### Set problem
Reproduce every entry below precisely; do not include the pictures.

---- Provided records

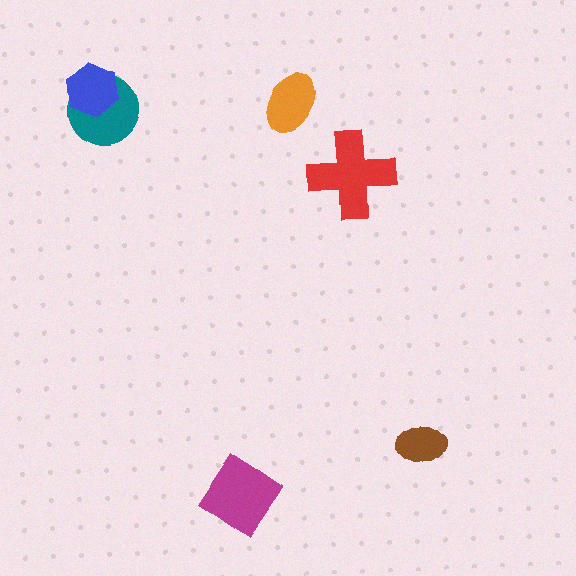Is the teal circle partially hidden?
Yes, it is partially covered by another shape.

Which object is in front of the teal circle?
The blue hexagon is in front of the teal circle.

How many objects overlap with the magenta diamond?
0 objects overlap with the magenta diamond.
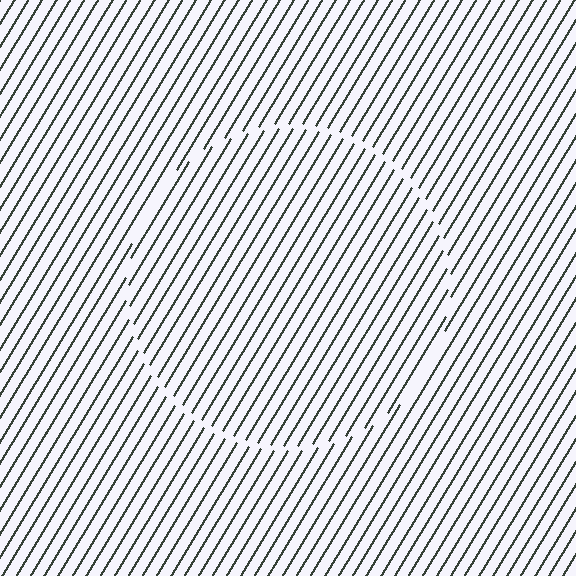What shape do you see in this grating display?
An illusory circle. The interior of the shape contains the same grating, shifted by half a period — the contour is defined by the phase discontinuity where line-ends from the inner and outer gratings abut.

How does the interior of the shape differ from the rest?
The interior of the shape contains the same grating, shifted by half a period — the contour is defined by the phase discontinuity where line-ends from the inner and outer gratings abut.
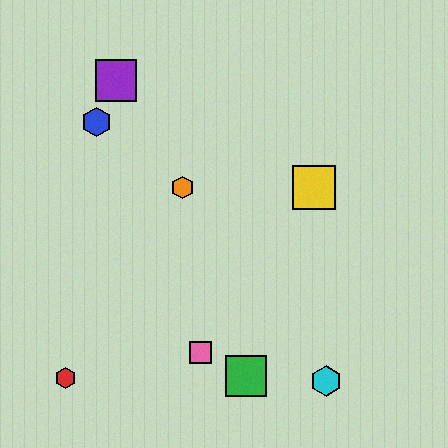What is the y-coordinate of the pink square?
The pink square is at y≈353.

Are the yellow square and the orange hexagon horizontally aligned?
Yes, both are at y≈188.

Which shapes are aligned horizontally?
The yellow square, the orange hexagon are aligned horizontally.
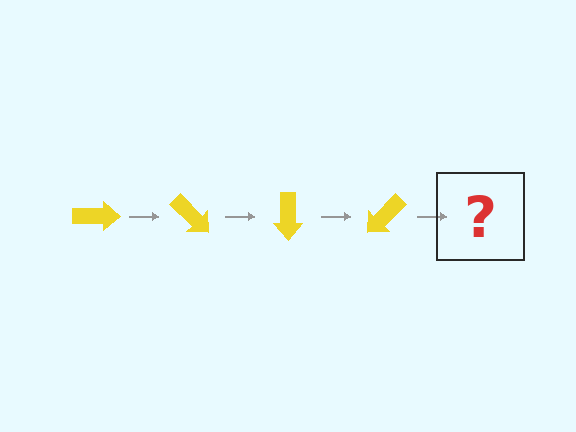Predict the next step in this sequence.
The next step is a yellow arrow rotated 180 degrees clockwise.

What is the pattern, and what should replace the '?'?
The pattern is that the arrow rotates 45 degrees clockwise each step. The '?' should be a yellow arrow rotated 180 degrees clockwise.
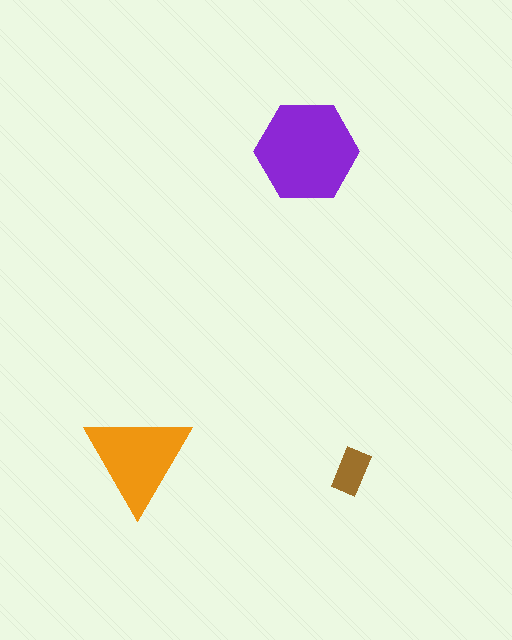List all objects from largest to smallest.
The purple hexagon, the orange triangle, the brown rectangle.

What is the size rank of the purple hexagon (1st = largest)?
1st.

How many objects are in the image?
There are 3 objects in the image.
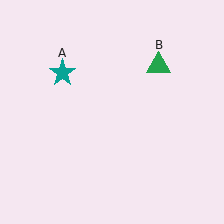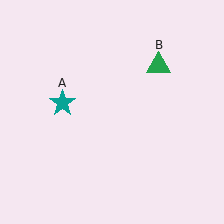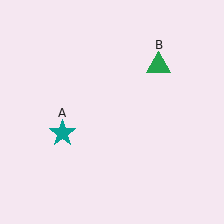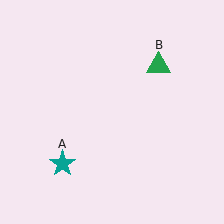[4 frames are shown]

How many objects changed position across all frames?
1 object changed position: teal star (object A).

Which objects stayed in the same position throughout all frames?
Green triangle (object B) remained stationary.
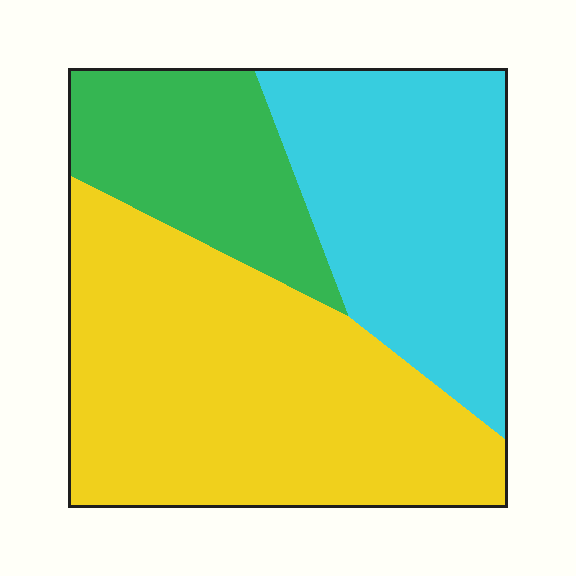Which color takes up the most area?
Yellow, at roughly 50%.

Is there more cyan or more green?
Cyan.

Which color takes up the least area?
Green, at roughly 20%.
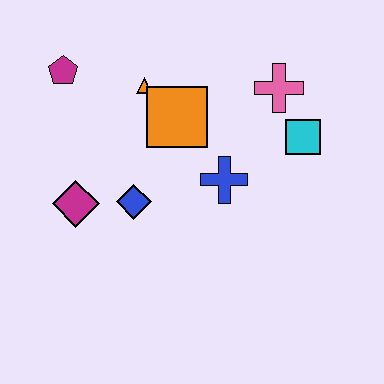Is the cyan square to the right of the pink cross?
Yes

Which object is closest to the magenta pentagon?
The orange triangle is closest to the magenta pentagon.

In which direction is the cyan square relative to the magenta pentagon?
The cyan square is to the right of the magenta pentagon.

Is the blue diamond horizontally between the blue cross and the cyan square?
No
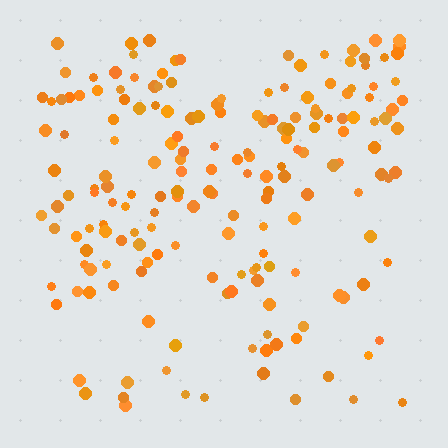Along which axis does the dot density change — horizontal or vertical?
Vertical.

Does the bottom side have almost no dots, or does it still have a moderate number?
Still a moderate number, just noticeably fewer than the top.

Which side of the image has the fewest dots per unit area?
The bottom.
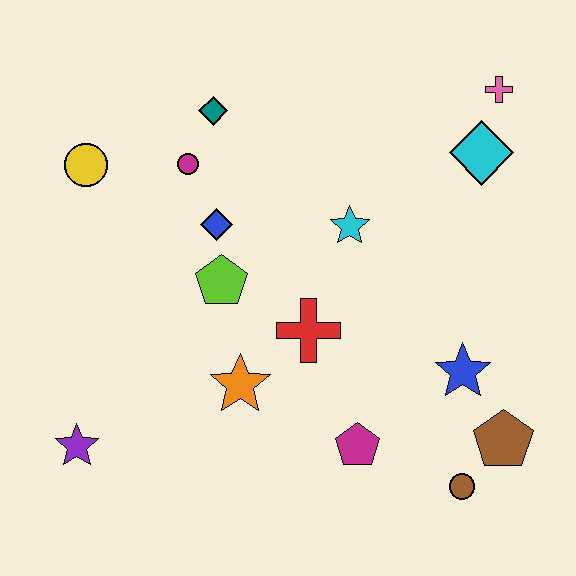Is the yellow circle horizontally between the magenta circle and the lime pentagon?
No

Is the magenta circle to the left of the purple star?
No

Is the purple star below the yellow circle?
Yes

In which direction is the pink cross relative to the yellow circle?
The pink cross is to the right of the yellow circle.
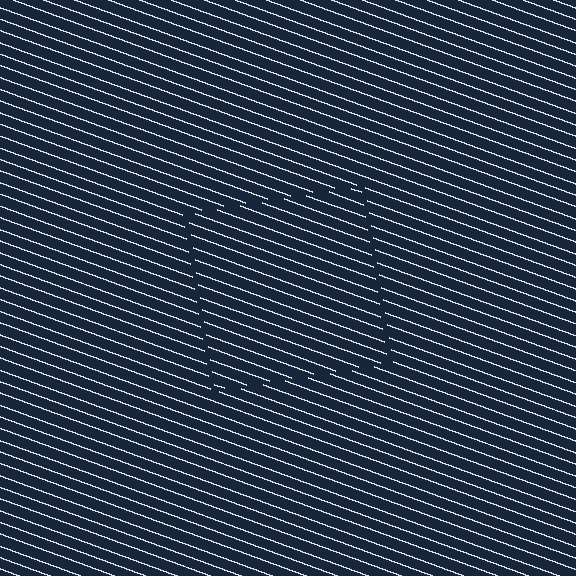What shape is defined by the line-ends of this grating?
An illusory square. The interior of the shape contains the same grating, shifted by half a period — the contour is defined by the phase discontinuity where line-ends from the inner and outer gratings abut.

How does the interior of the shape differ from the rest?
The interior of the shape contains the same grating, shifted by half a period — the contour is defined by the phase discontinuity where line-ends from the inner and outer gratings abut.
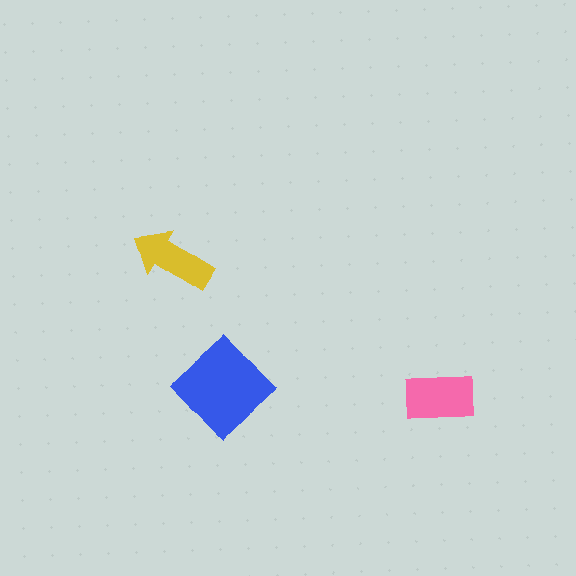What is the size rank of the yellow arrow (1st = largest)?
3rd.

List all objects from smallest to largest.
The yellow arrow, the pink rectangle, the blue diamond.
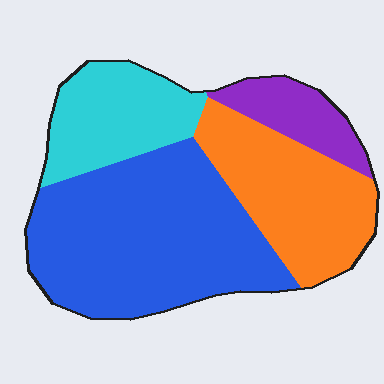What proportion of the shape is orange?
Orange covers about 25% of the shape.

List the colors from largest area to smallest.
From largest to smallest: blue, orange, cyan, purple.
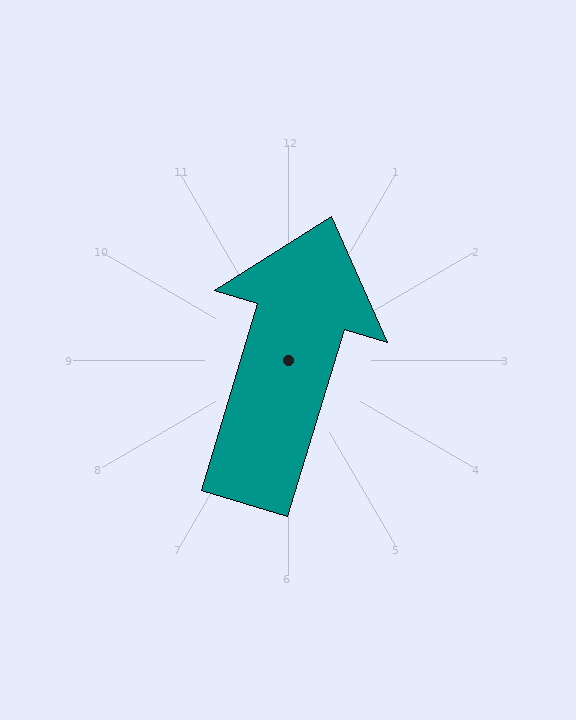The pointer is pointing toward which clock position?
Roughly 1 o'clock.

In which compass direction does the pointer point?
North.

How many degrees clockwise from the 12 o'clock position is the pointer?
Approximately 17 degrees.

--------

### Task output
Is the teal circle partially hidden?
Yes, it is partially covered by another shape.

Which object is in front of the teal circle?
The blue hexagon is in front of the teal circle.

How many objects overlap with the magenta diamond?
0 objects overlap with the magenta diamond.
What shape do you see in this grating display?
An illusory circle. The interior of the shape contains the same grating, shifted by half a period — the contour is defined by the phase discontinuity where line-ends from the inner and outer gratings abut.

How does the interior of the shape differ from the rest?
The interior of the shape contains the same grating, shifted by half a period — the contour is defined by the phase discontinuity where line-ends from the inner and outer gratings abut.
What is the y-coordinate of the pink square?
The pink square is at y≈353.

Are the yellow square and the orange hexagon horizontally aligned?
Yes, both are at y≈188.

Which shapes are aligned horizontally?
The yellow square, the orange hexagon are aligned horizontally.
Predict the next step in this sequence.
The next step is a yellow arrow rotated 180 degrees clockwise.

What is the pattern, and what should replace the '?'?
The pattern is that the arrow rotates 45 degrees clockwise each step. The '?' should be a yellow arrow rotated 180 degrees clockwise.
List all objects from largest to smallest.
The purple hexagon, the orange triangle, the brown rectangle.

What is the size rank of the purple hexagon (1st = largest)?
1st.

How many objects are in the image?
There are 3 objects in the image.
[4 frames are shown]

How many objects changed position across all frames?
1 object changed position: teal star (object A).

Which objects stayed in the same position throughout all frames?
Green triangle (object B) remained stationary.
Which color takes up the most area?
Yellow, at roughly 50%.

Is there more cyan or more green?
Cyan.

Which color takes up the least area?
Green, at roughly 20%.
Is the cyan square to the right of the pink cross?
Yes

Which object is closest to the magenta pentagon?
The orange triangle is closest to the magenta pentagon.

In which direction is the cyan square relative to the magenta pentagon?
The cyan square is to the right of the magenta pentagon.

Is the blue diamond horizontally between the blue cross and the cyan square?
No
Along which axis does the dot density change — horizontal or vertical?
Vertical.

Does the bottom side have almost no dots, or does it still have a moderate number?
Still a moderate number, just noticeably fewer than the top.

Which side of the image has the fewest dots per unit area?
The bottom.
Is the yellow circle horizontally between the magenta circle and the lime pentagon?
No

Is the magenta circle to the left of the purple star?
No

Is the purple star below the yellow circle?
Yes

In which direction is the pink cross relative to the yellow circle?
The pink cross is to the right of the yellow circle.
What shape is defined by the line-ends of this grating?
An illusory square. The interior of the shape contains the same grating, shifted by half a period — the contour is defined by the phase discontinuity where line-ends from the inner and outer gratings abut.

How does the interior of the shape differ from the rest?
The interior of the shape contains the same grating, shifted by half a period — the contour is defined by the phase discontinuity where line-ends from the inner and outer gratings abut.
What is the size rank of the yellow arrow (1st = largest)?
3rd.

List all objects from smallest to largest.
The yellow arrow, the pink rectangle, the blue diamond.
What proportion of the shape is orange?
Orange covers about 25% of the shape.

List the colors from largest area to smallest.
From largest to smallest: blue, orange, cyan, purple.
The pointer is pointing toward which clock position?
Roughly 1 o'clock.

In which compass direction does the pointer point?
North.

How many degrees clockwise from the 12 o'clock position is the pointer?
Approximately 17 degrees.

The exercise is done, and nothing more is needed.